• **Your task**: Nothing but the lines from the line with "Is the lime triangle above the teal diamond?" through the end of the data is to be copied, and each is to be copied exactly.

::: Data records

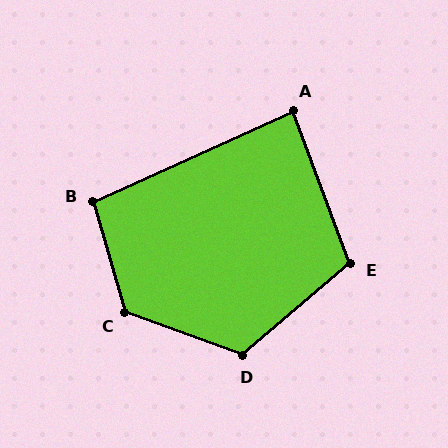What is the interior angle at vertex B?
Approximately 99 degrees (obtuse).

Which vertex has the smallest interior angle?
A, at approximately 86 degrees.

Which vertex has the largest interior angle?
C, at approximately 126 degrees.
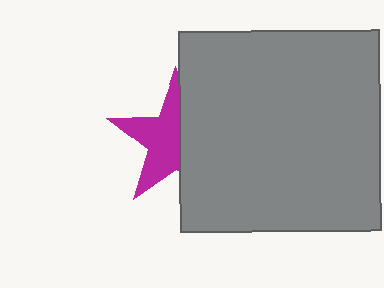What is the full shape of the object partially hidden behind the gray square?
The partially hidden object is a magenta star.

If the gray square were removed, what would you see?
You would see the complete magenta star.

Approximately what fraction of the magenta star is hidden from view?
Roughly 45% of the magenta star is hidden behind the gray square.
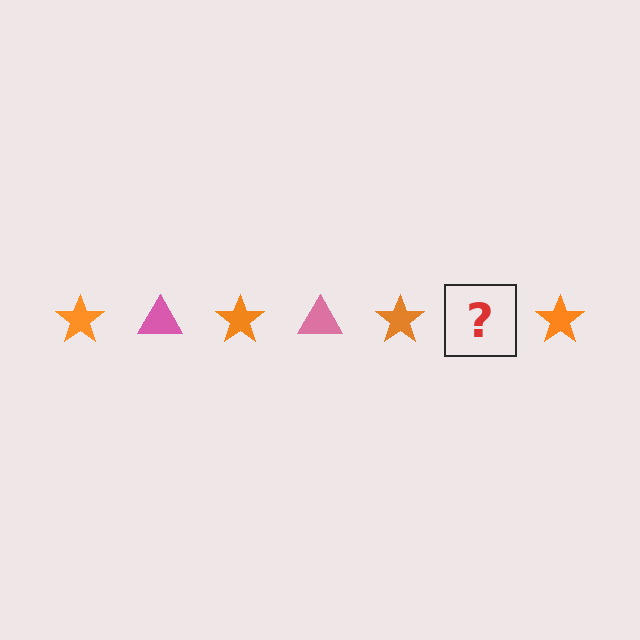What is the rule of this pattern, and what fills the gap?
The rule is that the pattern alternates between orange star and pink triangle. The gap should be filled with a pink triangle.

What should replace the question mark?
The question mark should be replaced with a pink triangle.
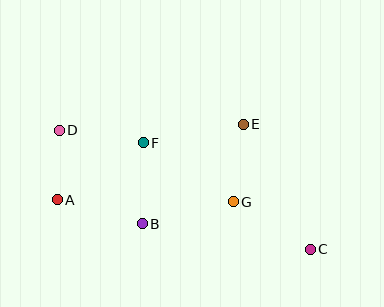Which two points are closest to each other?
Points A and D are closest to each other.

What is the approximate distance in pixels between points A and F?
The distance between A and F is approximately 103 pixels.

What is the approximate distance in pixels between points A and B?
The distance between A and B is approximately 88 pixels.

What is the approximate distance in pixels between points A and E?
The distance between A and E is approximately 201 pixels.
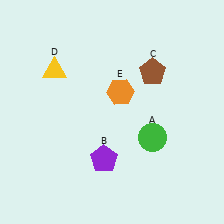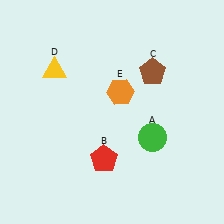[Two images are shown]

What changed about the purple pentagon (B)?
In Image 1, B is purple. In Image 2, it changed to red.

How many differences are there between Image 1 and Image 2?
There is 1 difference between the two images.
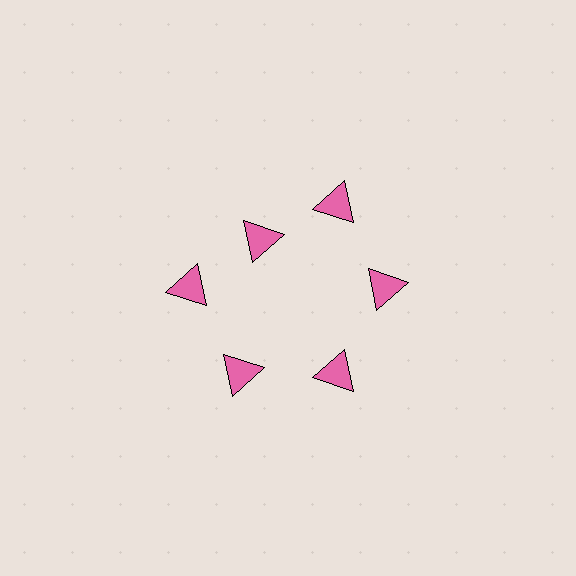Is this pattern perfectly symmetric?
No. The 6 pink triangles are arranged in a ring, but one element near the 11 o'clock position is pulled inward toward the center, breaking the 6-fold rotational symmetry.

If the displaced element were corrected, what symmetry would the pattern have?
It would have 6-fold rotational symmetry — the pattern would map onto itself every 60 degrees.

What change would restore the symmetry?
The symmetry would be restored by moving it outward, back onto the ring so that all 6 triangles sit at equal angles and equal distance from the center.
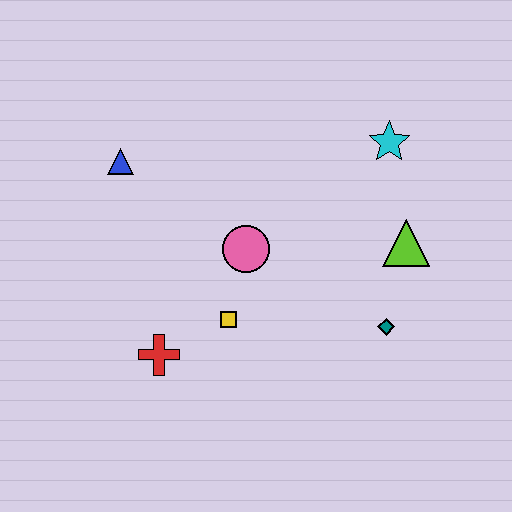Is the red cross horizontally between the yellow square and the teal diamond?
No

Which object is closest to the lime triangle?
The teal diamond is closest to the lime triangle.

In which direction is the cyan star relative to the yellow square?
The cyan star is above the yellow square.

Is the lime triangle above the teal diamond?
Yes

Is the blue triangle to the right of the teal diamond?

::::::

• **Exercise response**:
Is the lime triangle above the teal diamond?
Yes

Is the blue triangle to the right of the teal diamond?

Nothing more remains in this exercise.